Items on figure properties
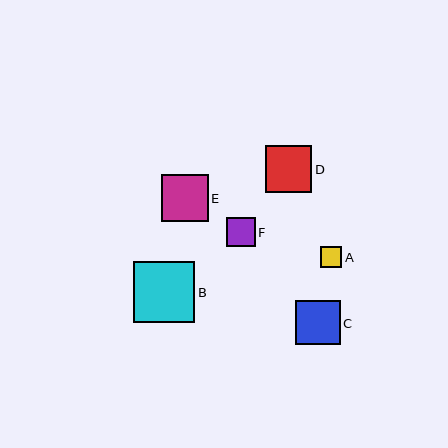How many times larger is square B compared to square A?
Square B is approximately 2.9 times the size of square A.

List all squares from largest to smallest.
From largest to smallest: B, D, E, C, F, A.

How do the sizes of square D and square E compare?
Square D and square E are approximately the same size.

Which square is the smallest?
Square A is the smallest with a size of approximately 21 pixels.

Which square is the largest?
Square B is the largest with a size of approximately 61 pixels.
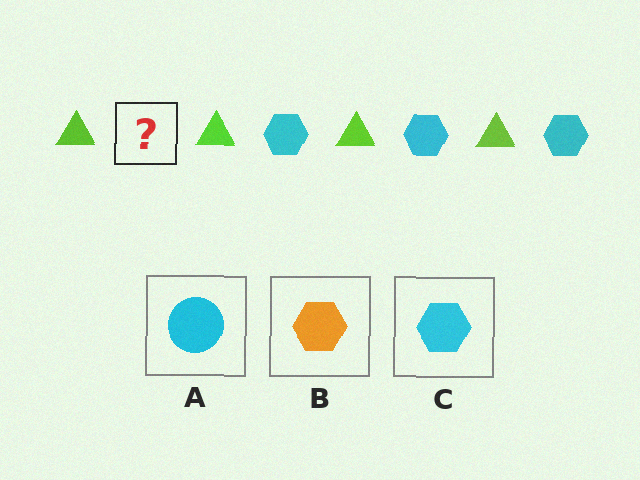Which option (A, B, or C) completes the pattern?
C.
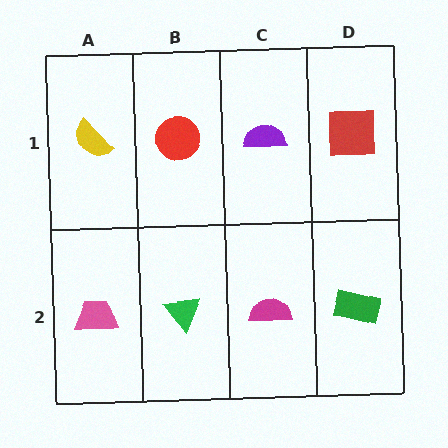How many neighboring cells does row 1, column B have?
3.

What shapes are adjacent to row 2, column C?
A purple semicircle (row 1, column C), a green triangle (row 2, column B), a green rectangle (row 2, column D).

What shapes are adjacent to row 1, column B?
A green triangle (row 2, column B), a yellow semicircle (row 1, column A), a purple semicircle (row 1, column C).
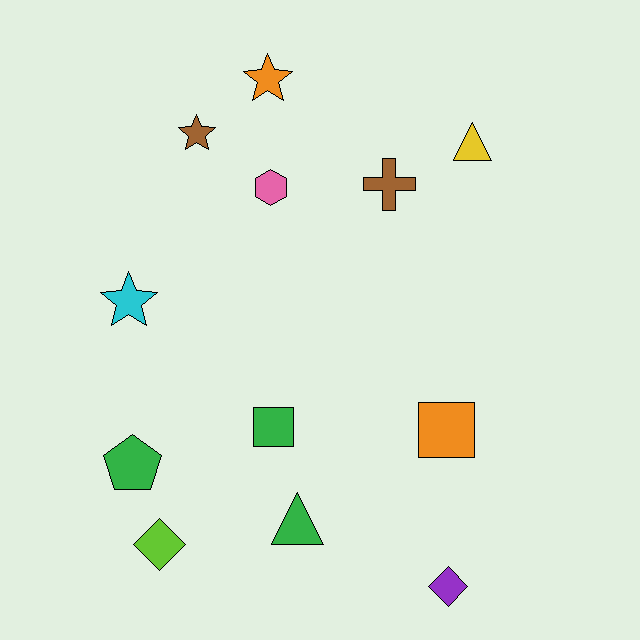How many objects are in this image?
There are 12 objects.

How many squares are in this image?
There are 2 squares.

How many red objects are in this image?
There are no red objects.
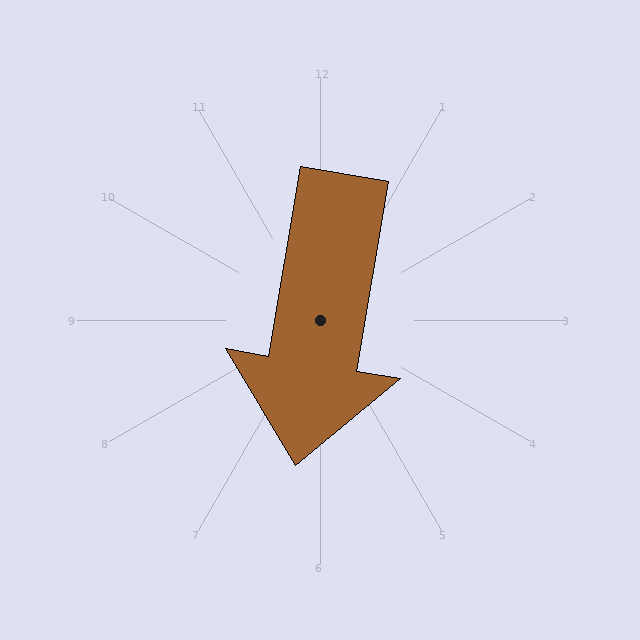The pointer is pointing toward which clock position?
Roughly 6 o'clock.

==

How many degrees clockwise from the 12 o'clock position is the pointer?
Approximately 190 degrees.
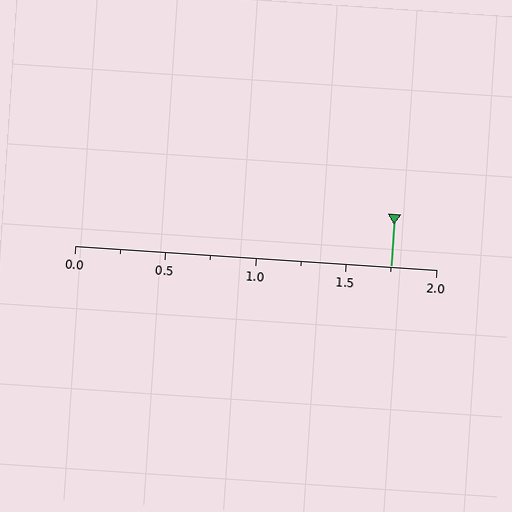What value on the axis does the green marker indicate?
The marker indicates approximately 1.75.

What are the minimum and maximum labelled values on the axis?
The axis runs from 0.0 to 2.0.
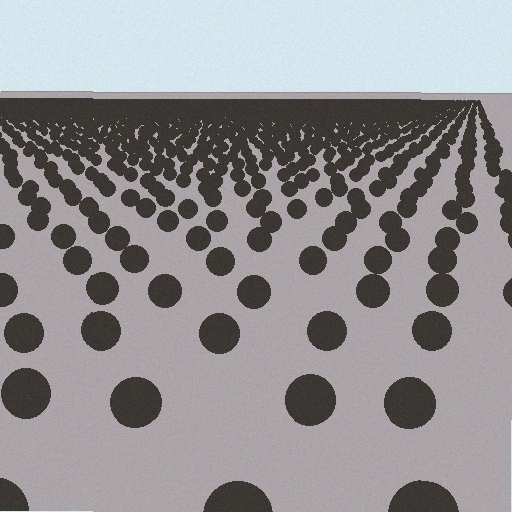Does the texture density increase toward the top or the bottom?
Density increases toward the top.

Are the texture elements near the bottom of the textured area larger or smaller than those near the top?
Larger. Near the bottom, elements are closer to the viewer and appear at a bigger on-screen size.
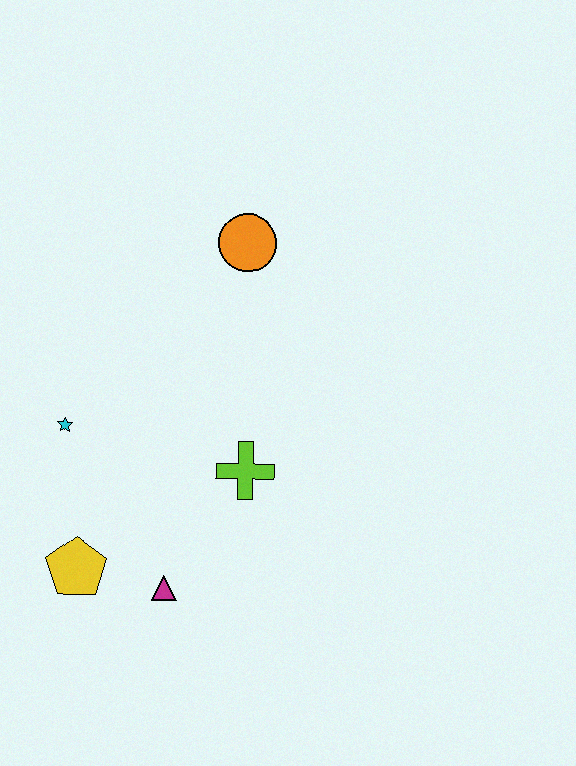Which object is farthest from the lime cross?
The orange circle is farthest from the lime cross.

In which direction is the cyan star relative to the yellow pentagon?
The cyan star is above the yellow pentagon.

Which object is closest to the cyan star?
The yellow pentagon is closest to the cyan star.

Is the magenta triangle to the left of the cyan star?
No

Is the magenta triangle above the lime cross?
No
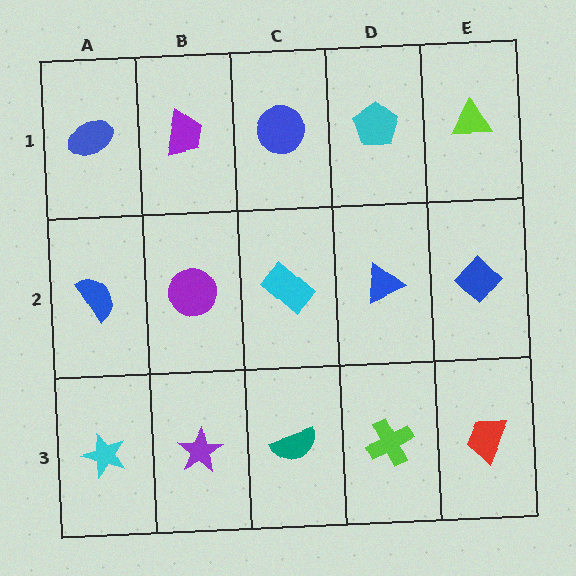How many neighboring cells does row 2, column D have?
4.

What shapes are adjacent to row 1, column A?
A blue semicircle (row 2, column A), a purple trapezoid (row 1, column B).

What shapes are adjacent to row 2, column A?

* * *

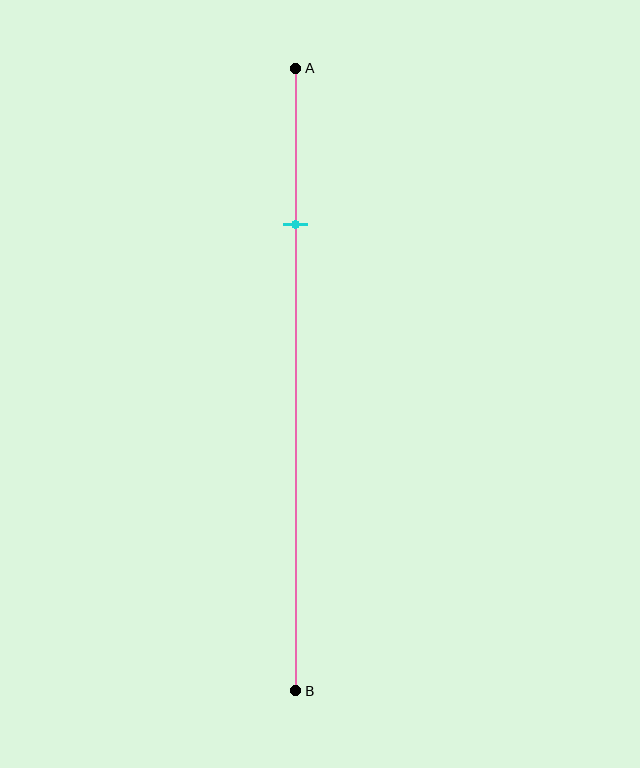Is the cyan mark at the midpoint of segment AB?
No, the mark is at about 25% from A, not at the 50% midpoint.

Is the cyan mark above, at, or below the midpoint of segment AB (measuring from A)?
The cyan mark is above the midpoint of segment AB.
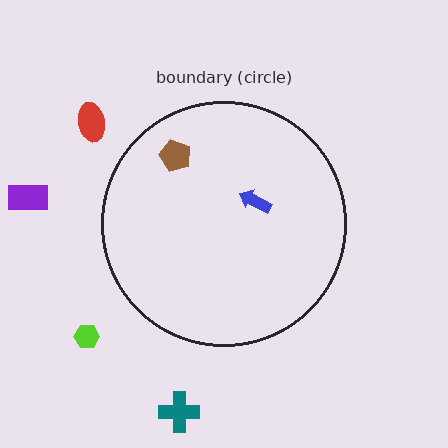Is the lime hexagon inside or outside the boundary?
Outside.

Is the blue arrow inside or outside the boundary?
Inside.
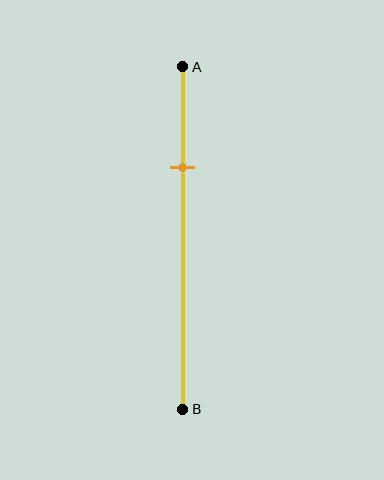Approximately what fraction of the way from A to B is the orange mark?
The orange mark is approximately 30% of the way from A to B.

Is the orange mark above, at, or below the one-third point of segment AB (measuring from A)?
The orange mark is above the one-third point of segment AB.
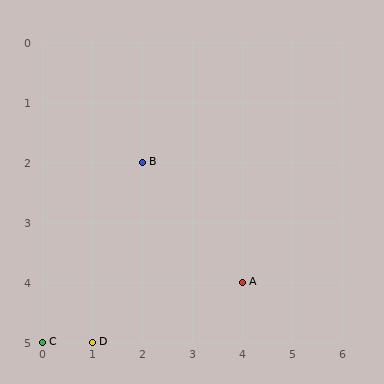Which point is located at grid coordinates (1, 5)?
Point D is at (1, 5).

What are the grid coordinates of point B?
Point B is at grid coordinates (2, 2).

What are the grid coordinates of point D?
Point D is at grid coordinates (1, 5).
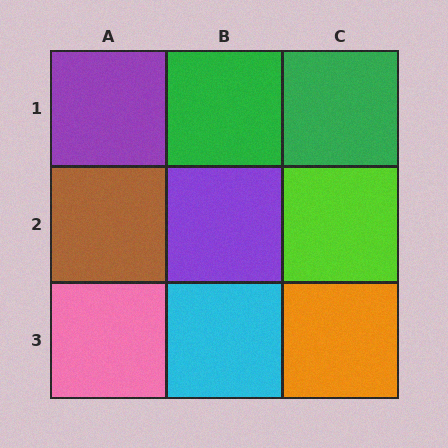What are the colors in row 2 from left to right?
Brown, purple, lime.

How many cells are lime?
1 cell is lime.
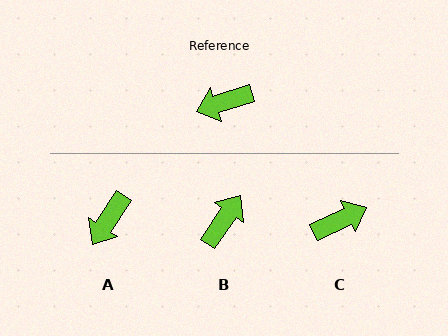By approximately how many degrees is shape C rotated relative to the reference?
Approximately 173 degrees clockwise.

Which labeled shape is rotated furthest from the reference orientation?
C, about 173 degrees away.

Your goal
Set down, unchanged, only those lines above that fall between the line with "What shapes are adjacent to row 1, column A?" and the line with "What shapes are adjacent to row 2, column A?", the two end lines included.

Your response
What shapes are adjacent to row 1, column A?
A blue semicircle (row 2, column A), a purple trapezoid (row 1, column B).

What shapes are adjacent to row 2, column A?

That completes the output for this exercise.